→ Records about drawn shapes:
________________________________________

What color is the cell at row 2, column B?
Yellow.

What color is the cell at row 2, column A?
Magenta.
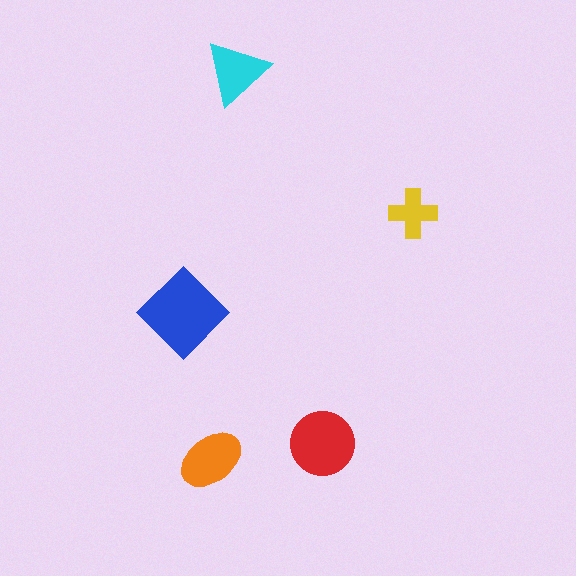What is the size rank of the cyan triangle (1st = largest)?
4th.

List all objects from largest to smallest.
The blue diamond, the red circle, the orange ellipse, the cyan triangle, the yellow cross.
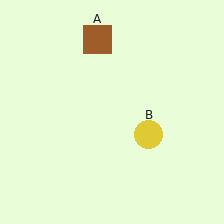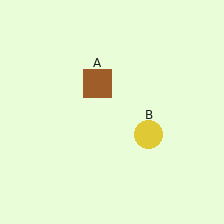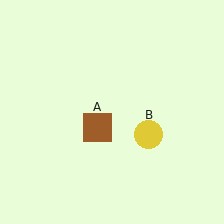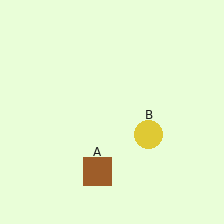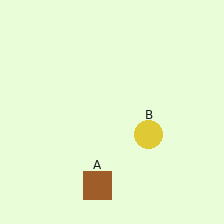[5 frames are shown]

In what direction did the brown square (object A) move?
The brown square (object A) moved down.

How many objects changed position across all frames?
1 object changed position: brown square (object A).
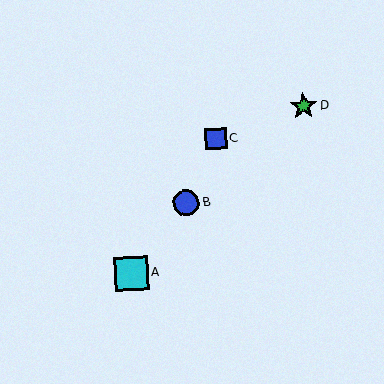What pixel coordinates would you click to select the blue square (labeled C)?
Click at (216, 139) to select the blue square C.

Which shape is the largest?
The cyan square (labeled A) is the largest.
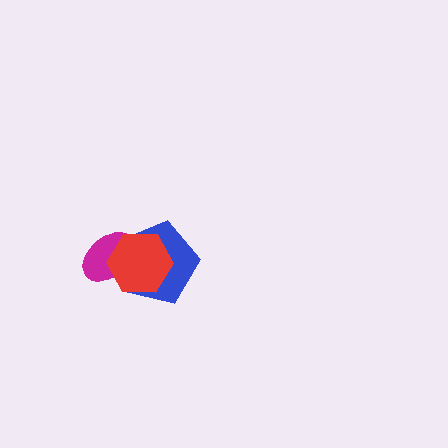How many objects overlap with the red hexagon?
2 objects overlap with the red hexagon.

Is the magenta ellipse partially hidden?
Yes, it is partially covered by another shape.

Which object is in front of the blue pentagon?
The red hexagon is in front of the blue pentagon.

________________________________________

→ TASK:
Take the records above from the line with "Which shape is the largest?" down to their last line and please copy those lines exactly, without the pictures.

→ THE RESULT:
Which shape is the largest?
The cyan square (labeled A) is the largest.
How many objects overlap with the red hexagon?
2 objects overlap with the red hexagon.

Is the magenta ellipse partially hidden?
Yes, it is partially covered by another shape.

Which object is in front of the blue pentagon?
The red hexagon is in front of the blue pentagon.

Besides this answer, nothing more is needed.